TASK DETAILS:
Nothing outside the range from the line with "How many objects" to the line with "Which cluster is" belongs in the copy, and no pictures do either; repeat that range exactly.

PROVIDED RECORDS:
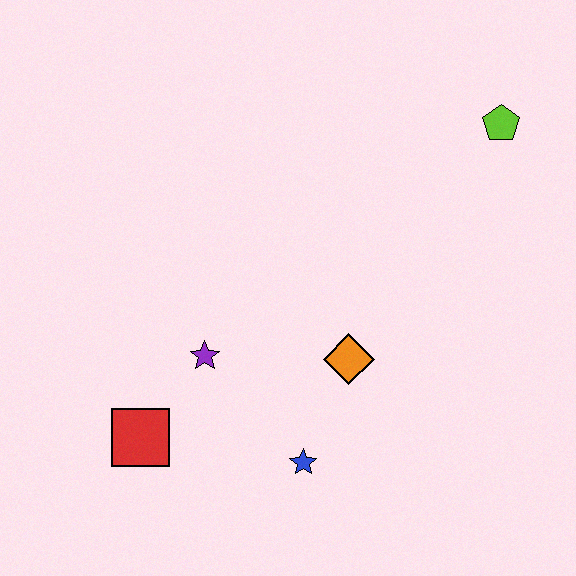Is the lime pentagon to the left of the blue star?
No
...
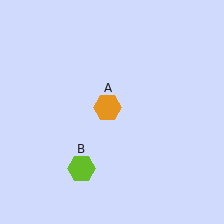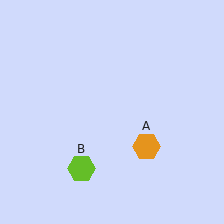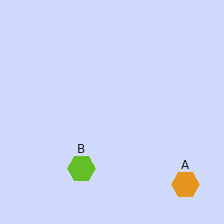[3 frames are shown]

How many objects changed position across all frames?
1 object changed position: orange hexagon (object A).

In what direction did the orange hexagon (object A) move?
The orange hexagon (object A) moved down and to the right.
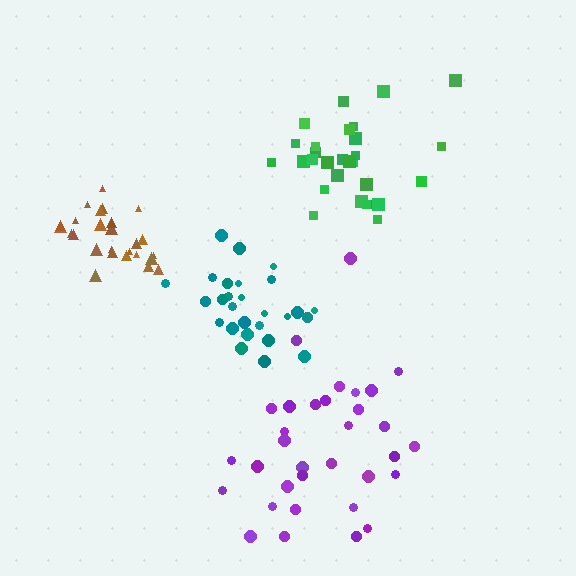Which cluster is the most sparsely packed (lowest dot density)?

CORRECT ANSWER:
How many objects changed position across all frames?
1 object changed position: orange hexagon (object A).

In what direction did the orange hexagon (object A) move?
The orange hexagon (object A) moved down and to the right.
Which cluster is the most sparsely packed (lowest dot density)?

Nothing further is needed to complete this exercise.